◆ **Instruction**
Print the records below word for word, but leave out the pictures.

◆ **Materials provided**
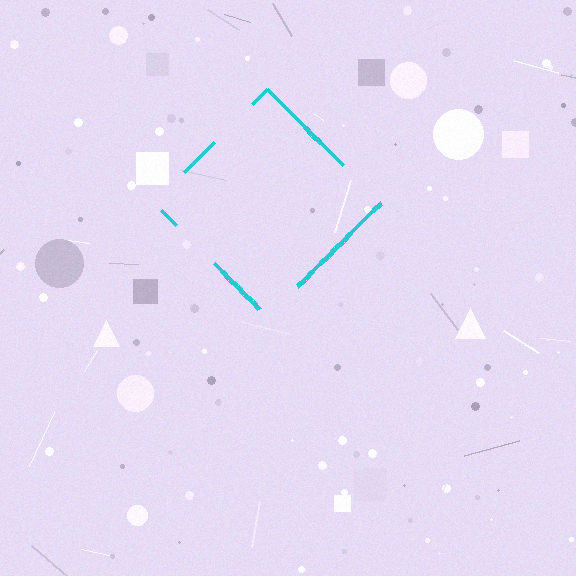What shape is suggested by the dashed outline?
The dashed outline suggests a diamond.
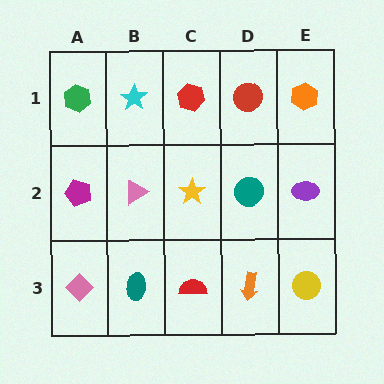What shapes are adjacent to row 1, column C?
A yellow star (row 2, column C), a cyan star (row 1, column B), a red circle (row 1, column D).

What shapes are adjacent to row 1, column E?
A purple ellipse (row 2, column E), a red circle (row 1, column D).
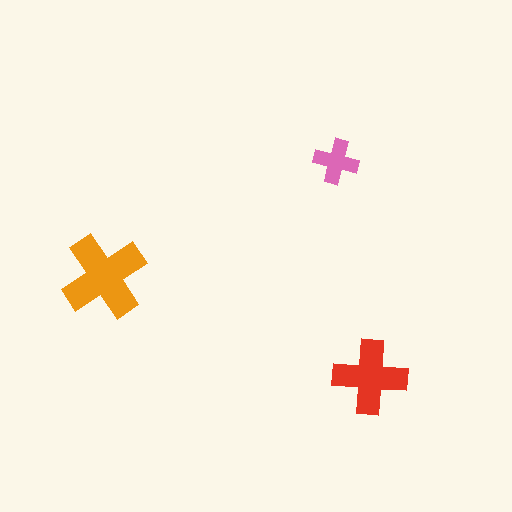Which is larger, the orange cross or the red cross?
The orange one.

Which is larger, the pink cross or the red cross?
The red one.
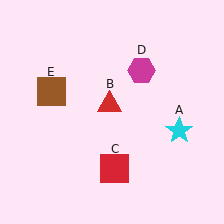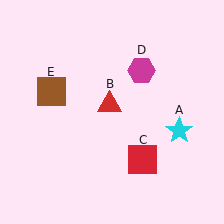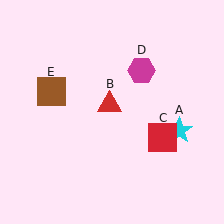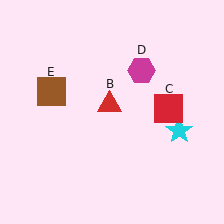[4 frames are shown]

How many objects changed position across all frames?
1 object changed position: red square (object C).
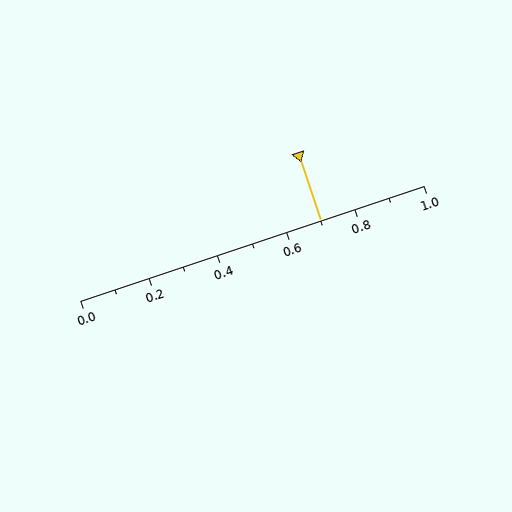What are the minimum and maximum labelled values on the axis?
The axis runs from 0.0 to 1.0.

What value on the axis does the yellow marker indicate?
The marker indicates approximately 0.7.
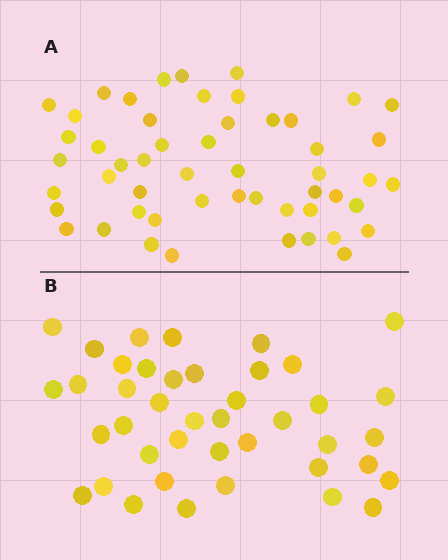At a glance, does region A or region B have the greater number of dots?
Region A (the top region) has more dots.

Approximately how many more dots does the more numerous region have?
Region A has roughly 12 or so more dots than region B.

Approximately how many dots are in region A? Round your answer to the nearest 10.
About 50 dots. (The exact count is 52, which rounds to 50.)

◆ **Exercise response**
What shape is suggested by the dashed outline?
The dashed outline suggests a diamond.
What shapes are adjacent to row 1, column C?
A yellow star (row 2, column C), a cyan star (row 1, column B), a red circle (row 1, column D).

What shapes are adjacent to row 1, column E?
A purple ellipse (row 2, column E), a red circle (row 1, column D).
Which is larger, the orange cross or the red cross?
The orange one.

Which is larger, the pink cross or the red cross?
The red one.
[4 frames are shown]

How many objects changed position across all frames?
1 object changed position: red square (object C).
What are the minimum and maximum labelled values on the axis?
The axis runs from 0.0 to 1.0.

What value on the axis does the yellow marker indicate?
The marker indicates approximately 0.7.
At a glance, does region A or region B have the greater number of dots?
Region A (the top region) has more dots.

Approximately how many more dots does the more numerous region have?
Region A has roughly 12 or so more dots than region B.

Approximately how many dots are in region A? Round your answer to the nearest 10.
About 50 dots. (The exact count is 52, which rounds to 50.)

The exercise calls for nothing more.